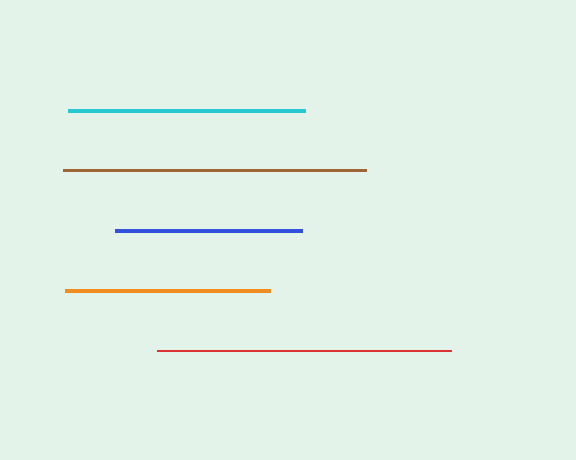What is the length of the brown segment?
The brown segment is approximately 303 pixels long.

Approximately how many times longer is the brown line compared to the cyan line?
The brown line is approximately 1.3 times the length of the cyan line.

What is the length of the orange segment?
The orange segment is approximately 205 pixels long.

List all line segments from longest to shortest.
From longest to shortest: brown and red (about equal), cyan, orange, blue.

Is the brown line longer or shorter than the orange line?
The brown line is longer than the orange line.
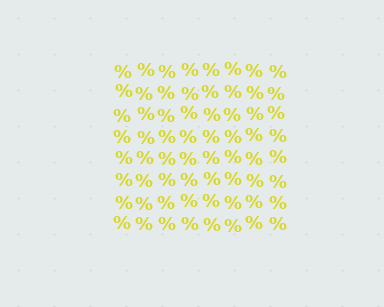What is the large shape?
The large shape is a square.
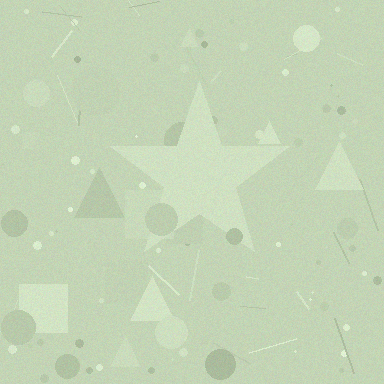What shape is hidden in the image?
A star is hidden in the image.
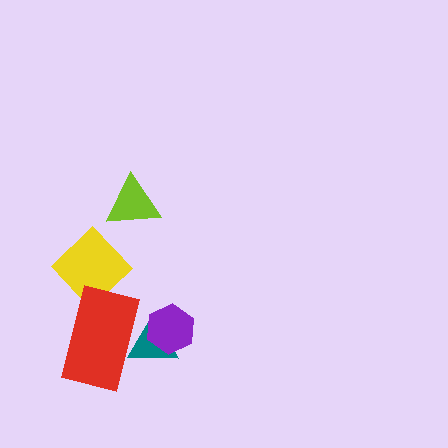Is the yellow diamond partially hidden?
Yes, it is partially covered by another shape.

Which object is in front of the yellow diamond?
The red rectangle is in front of the yellow diamond.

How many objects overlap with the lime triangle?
0 objects overlap with the lime triangle.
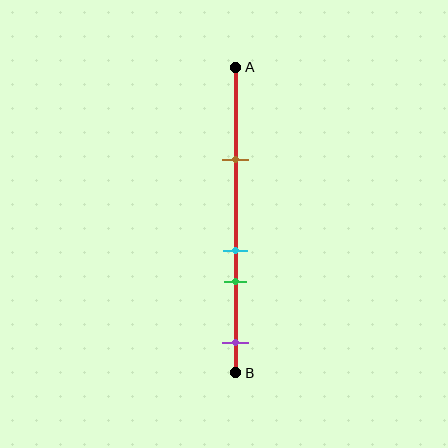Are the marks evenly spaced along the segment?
No, the marks are not evenly spaced.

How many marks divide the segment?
There are 4 marks dividing the segment.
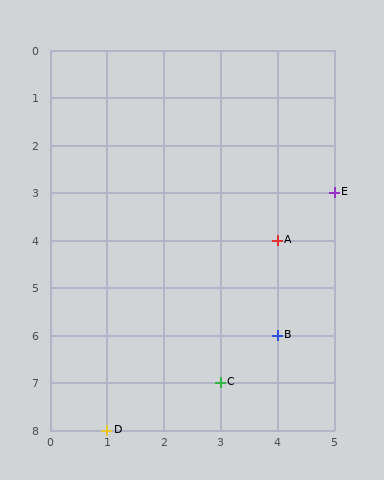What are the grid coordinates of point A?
Point A is at grid coordinates (4, 4).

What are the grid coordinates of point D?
Point D is at grid coordinates (1, 8).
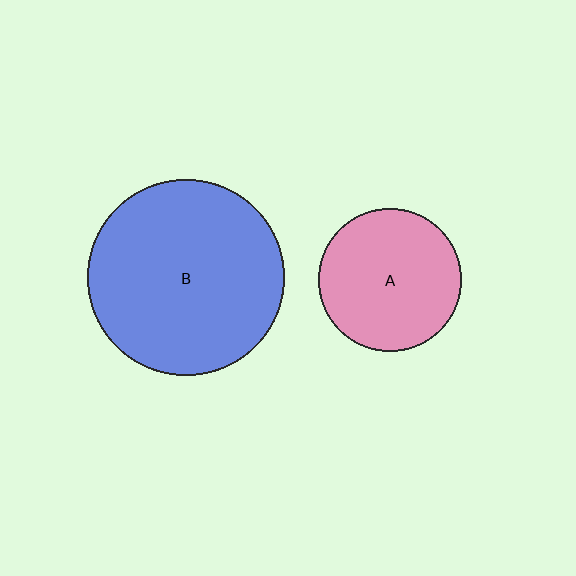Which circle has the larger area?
Circle B (blue).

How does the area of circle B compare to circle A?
Approximately 1.9 times.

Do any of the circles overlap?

_Instructions to follow_.
Return the whole listing, word for word, and leave out every picture.

_Task answer_.
What is the length of the brown segment?
The brown segment is approximately 303 pixels long.

Approximately how many times longer is the brown line compared to the cyan line?
The brown line is approximately 1.3 times the length of the cyan line.

What is the length of the orange segment?
The orange segment is approximately 205 pixels long.

List all line segments from longest to shortest.
From longest to shortest: brown and red (about equal), cyan, orange, blue.

Is the brown line longer or shorter than the orange line?
The brown line is longer than the orange line.
What is the large shape?
The large shape is a square.
What shape is hidden in the image?
A star is hidden in the image.
Is the yellow diamond partially hidden?
Yes, it is partially covered by another shape.

Which object is in front of the yellow diamond?
The red rectangle is in front of the yellow diamond.

How many objects overlap with the lime triangle?
0 objects overlap with the lime triangle.
Are the marks evenly spaced along the segment?
No, the marks are not evenly spaced.

How many marks divide the segment?
There are 4 marks dividing the segment.
What are the grid coordinates of point A?
Point A is at grid coordinates (4, 4).

What are the grid coordinates of point D?
Point D is at grid coordinates (1, 8).
Which circle has the larger area?
Circle B (blue).

How does the area of circle B compare to circle A?
Approximately 1.9 times.

Do any of the circles overlap?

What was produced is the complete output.